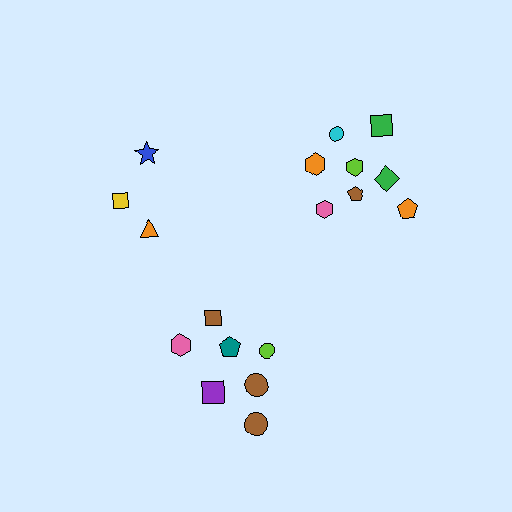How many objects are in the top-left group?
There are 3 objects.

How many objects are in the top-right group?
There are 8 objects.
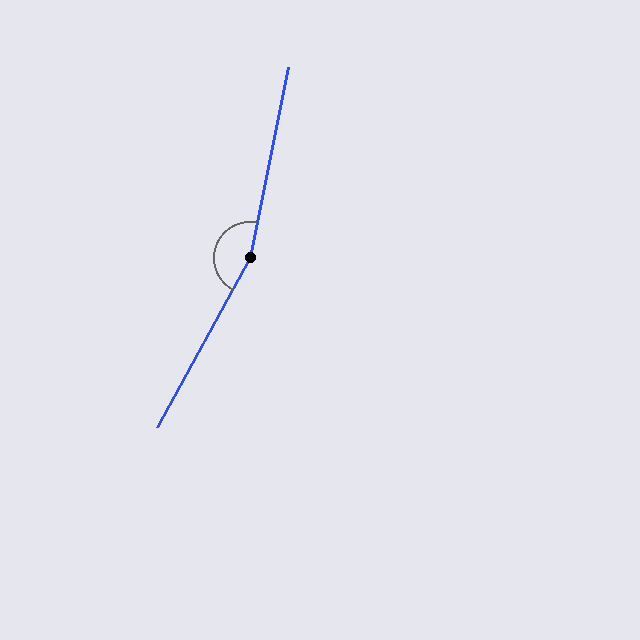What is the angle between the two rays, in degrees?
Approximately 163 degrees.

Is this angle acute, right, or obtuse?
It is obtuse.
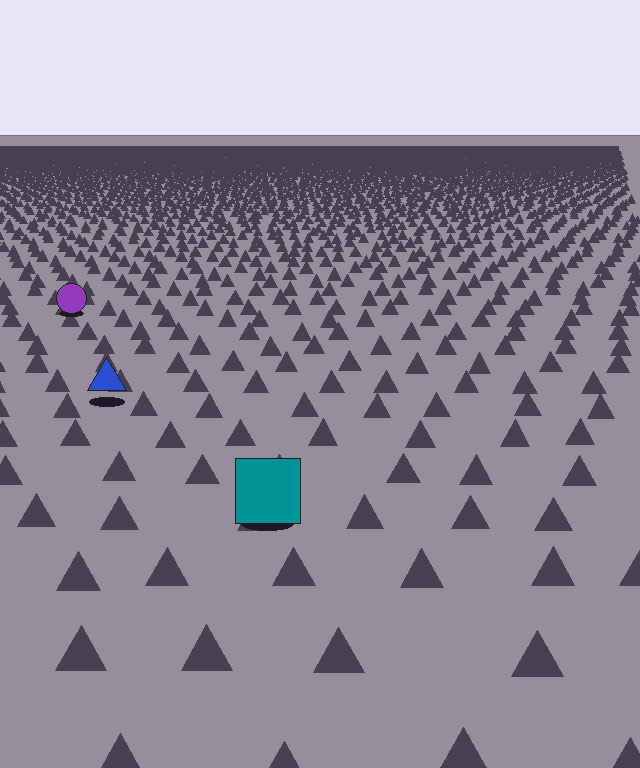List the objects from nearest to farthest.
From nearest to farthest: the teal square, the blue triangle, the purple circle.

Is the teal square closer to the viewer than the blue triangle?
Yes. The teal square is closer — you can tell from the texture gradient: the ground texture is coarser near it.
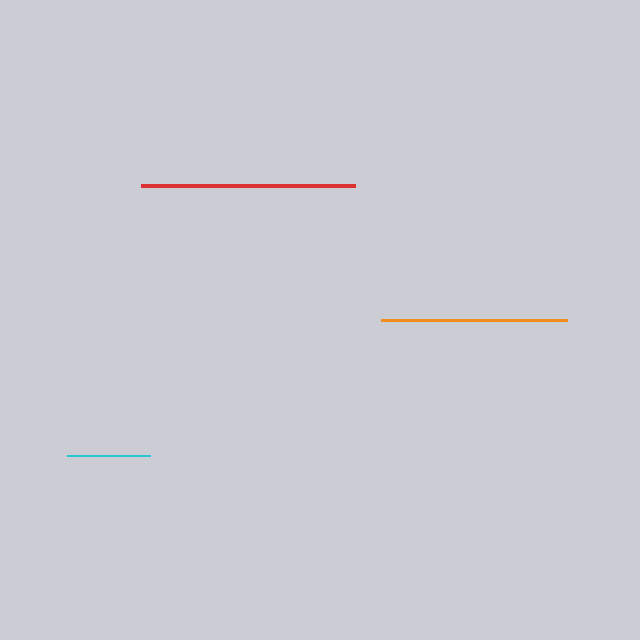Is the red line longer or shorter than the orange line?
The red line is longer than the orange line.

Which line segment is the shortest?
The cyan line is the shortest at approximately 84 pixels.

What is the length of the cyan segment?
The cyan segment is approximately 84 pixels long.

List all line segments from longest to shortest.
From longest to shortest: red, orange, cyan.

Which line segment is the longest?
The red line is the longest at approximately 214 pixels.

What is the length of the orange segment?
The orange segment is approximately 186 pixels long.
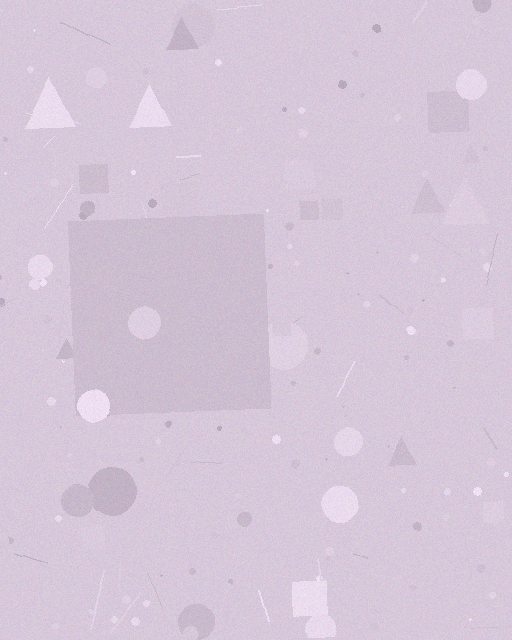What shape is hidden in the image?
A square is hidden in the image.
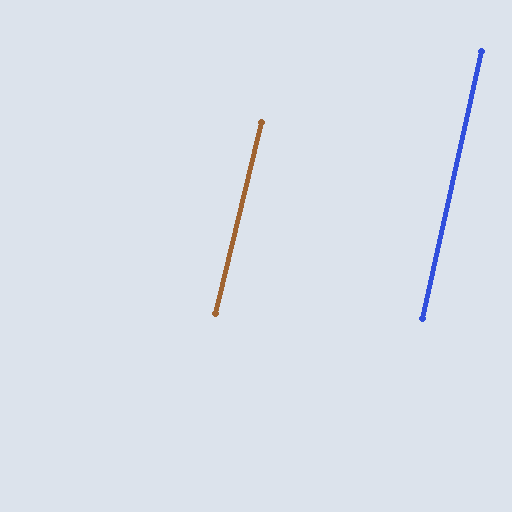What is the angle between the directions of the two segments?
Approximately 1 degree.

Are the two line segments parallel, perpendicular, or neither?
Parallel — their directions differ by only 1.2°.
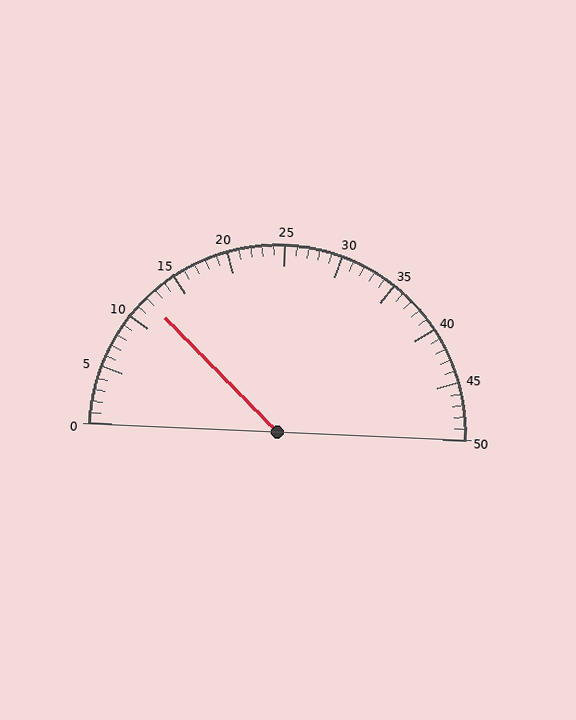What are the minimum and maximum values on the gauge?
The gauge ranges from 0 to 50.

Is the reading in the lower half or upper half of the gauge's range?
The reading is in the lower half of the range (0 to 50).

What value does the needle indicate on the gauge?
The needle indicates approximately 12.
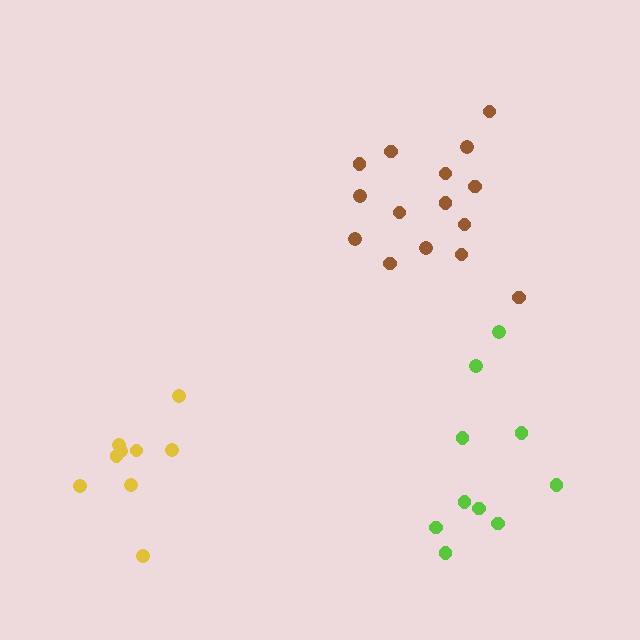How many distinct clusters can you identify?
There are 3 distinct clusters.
------
**To be done**:
Only the lines from the one containing "What is the angle between the directions" through the last line of the entries above belong in the copy; reproduce them exactly and drop every picture.

**The answer**:
What is the angle between the directions of the two segments?
Approximately 1 degree.

Are the two line segments parallel, perpendicular, or neither?
Parallel — their directions differ by only 1.2°.
What are the minimum and maximum values on the gauge?
The gauge ranges from 0 to 50.

Is the reading in the lower half or upper half of the gauge's range?
The reading is in the lower half of the range (0 to 50).

What value does the needle indicate on the gauge?
The needle indicates approximately 12.
How many distinct clusters can you identify?
There are 3 distinct clusters.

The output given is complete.